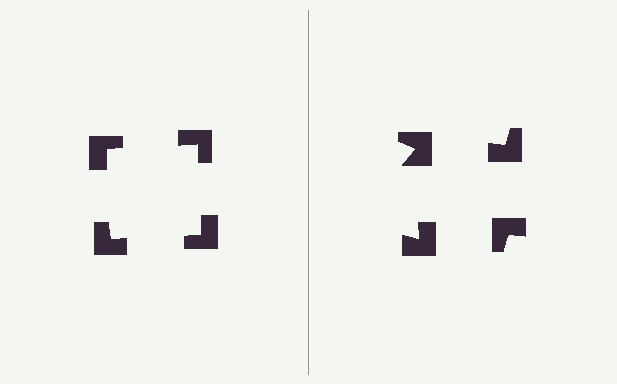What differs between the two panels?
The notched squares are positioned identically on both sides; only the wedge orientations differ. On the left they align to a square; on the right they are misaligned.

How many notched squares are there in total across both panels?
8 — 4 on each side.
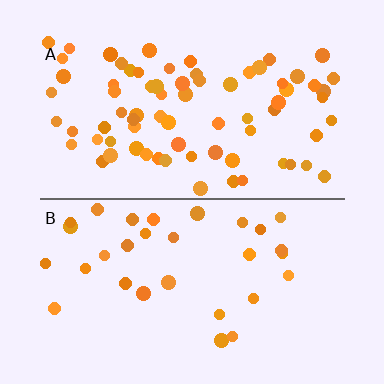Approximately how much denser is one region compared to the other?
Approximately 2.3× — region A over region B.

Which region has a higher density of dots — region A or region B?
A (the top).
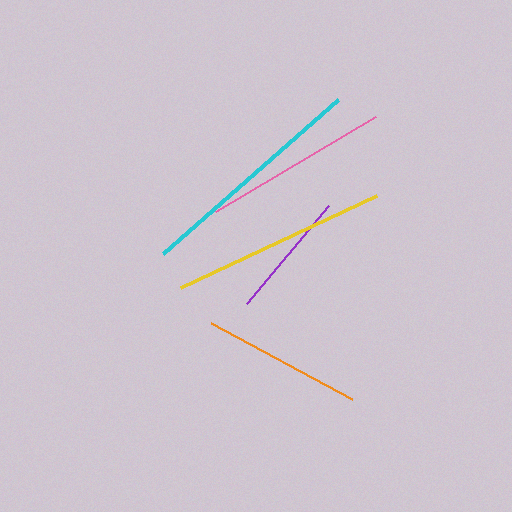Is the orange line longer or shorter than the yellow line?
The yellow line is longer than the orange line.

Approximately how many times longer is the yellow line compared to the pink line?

**WHAT THE EXERCISE ASKS:**
Set down exactly and only the lines from the line that contains "Approximately how much" through the last line of the entries above, with both of those lines included and the pictures left out.

**ANSWER TO THIS TASK:**
Approximately how much denser is one region compared to the other?
Approximately 2.3× — region A over region B.

Which region has a higher density of dots — region A or region B?
A (the top).
Is the orange line longer or shorter than the yellow line?
The yellow line is longer than the orange line.

Approximately how many times longer is the yellow line compared to the pink line?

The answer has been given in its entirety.